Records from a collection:
◇ ◇ ◇ ◇ ◇

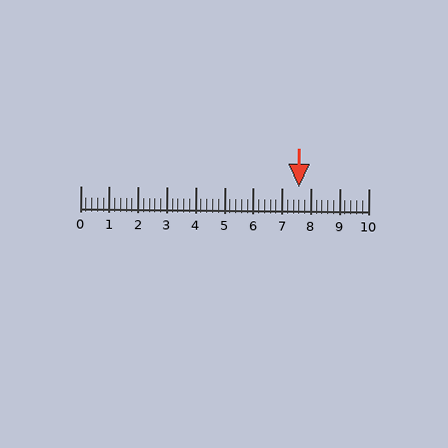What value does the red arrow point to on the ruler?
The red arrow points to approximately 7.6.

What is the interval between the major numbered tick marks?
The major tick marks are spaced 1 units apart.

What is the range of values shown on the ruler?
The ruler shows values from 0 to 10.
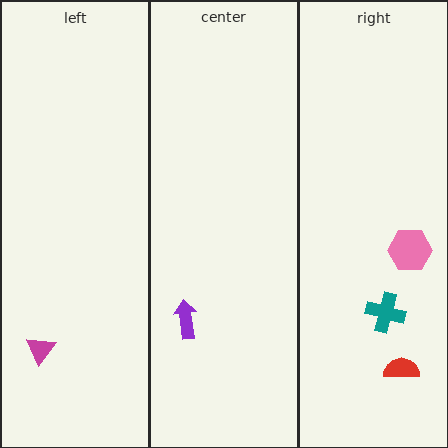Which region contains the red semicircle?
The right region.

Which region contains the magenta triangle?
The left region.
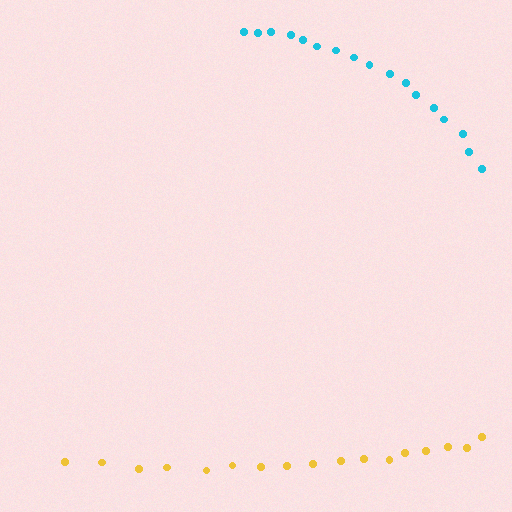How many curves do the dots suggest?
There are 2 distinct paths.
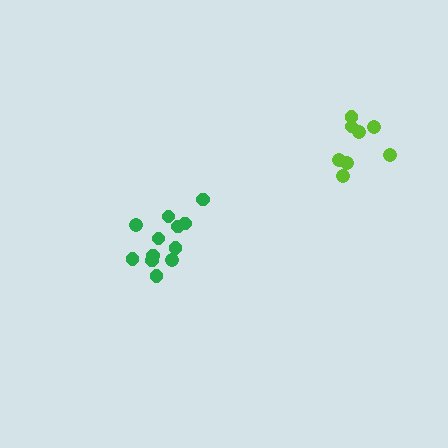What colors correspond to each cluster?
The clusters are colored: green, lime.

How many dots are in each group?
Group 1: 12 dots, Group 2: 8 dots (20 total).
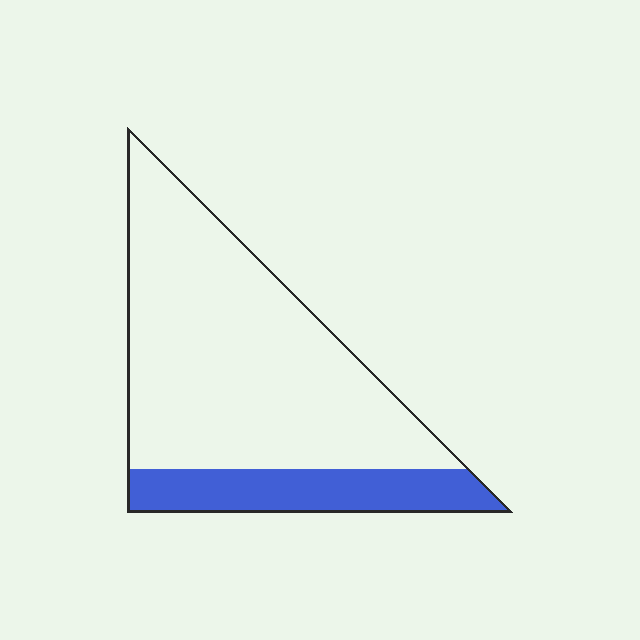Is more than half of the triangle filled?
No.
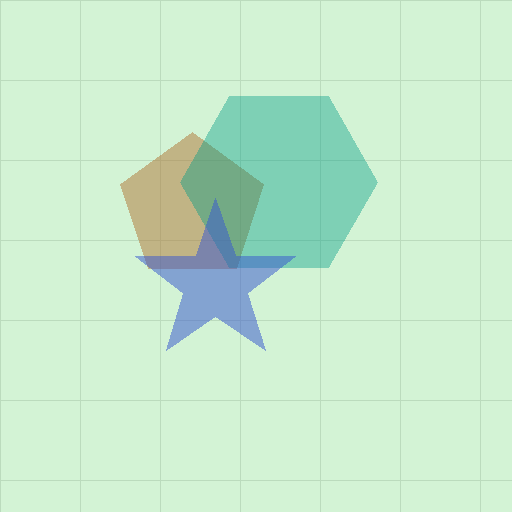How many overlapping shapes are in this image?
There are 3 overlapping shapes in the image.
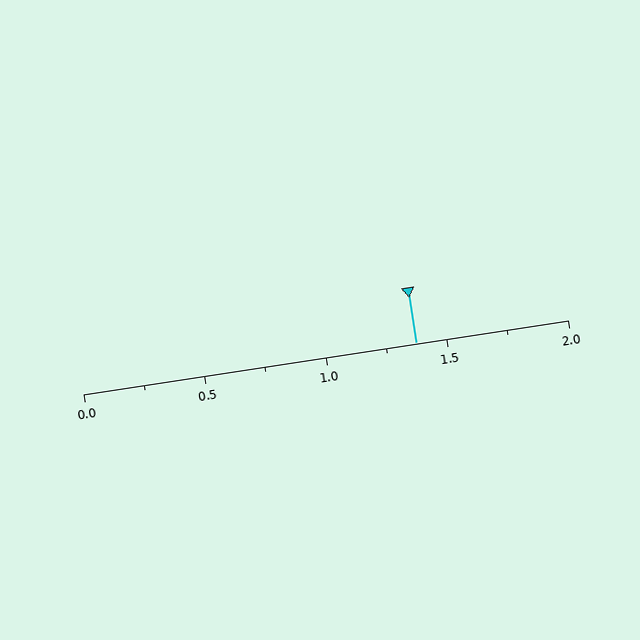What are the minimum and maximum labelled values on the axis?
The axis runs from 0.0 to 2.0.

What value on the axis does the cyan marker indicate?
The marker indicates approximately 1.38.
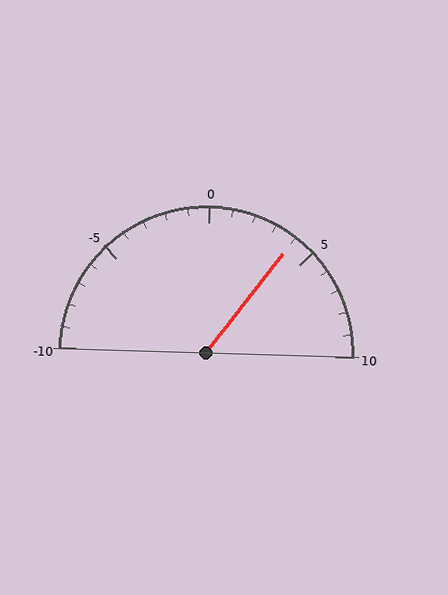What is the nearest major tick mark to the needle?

◇ ◇ ◇ ◇ ◇

> **Exercise task**:
Restate word for word only the lines from the one with "How many overlapping" through the last line of the material, both included. Any picture should be left out.

> **Problem solution**:
How many overlapping shapes are in this image?
There are 3 overlapping shapes in the image.
What are the minimum and maximum labelled values on the axis?
The axis runs from 0.0 to 2.0.

What value on the axis does the cyan marker indicate?
The marker indicates approximately 1.38.
What is the nearest major tick mark to the needle?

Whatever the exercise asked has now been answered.